SHORT EXERCISE: Without including any pictures, copy each entry below exactly.

Dataset excerpt

○ ○ ○

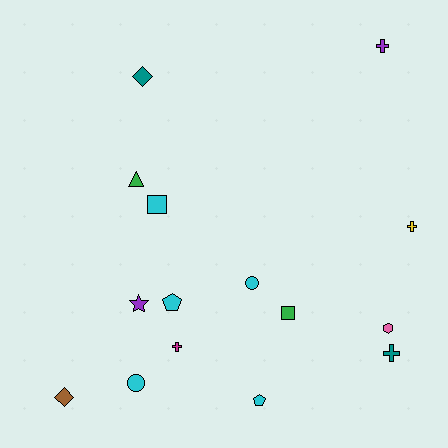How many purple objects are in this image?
There are 2 purple objects.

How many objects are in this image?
There are 15 objects.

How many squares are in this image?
There are 2 squares.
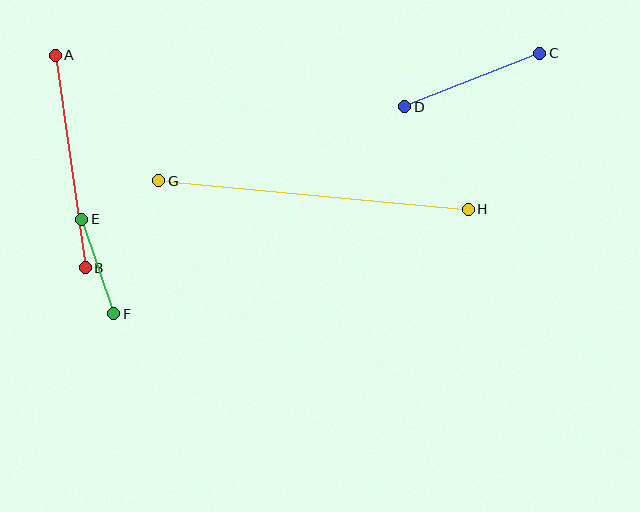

○ ○ ○

REPLY:
How many purple objects are in this image?
There are 2 purple objects.

How many objects are in this image?
There are 15 objects.

How many squares are in this image?
There are 2 squares.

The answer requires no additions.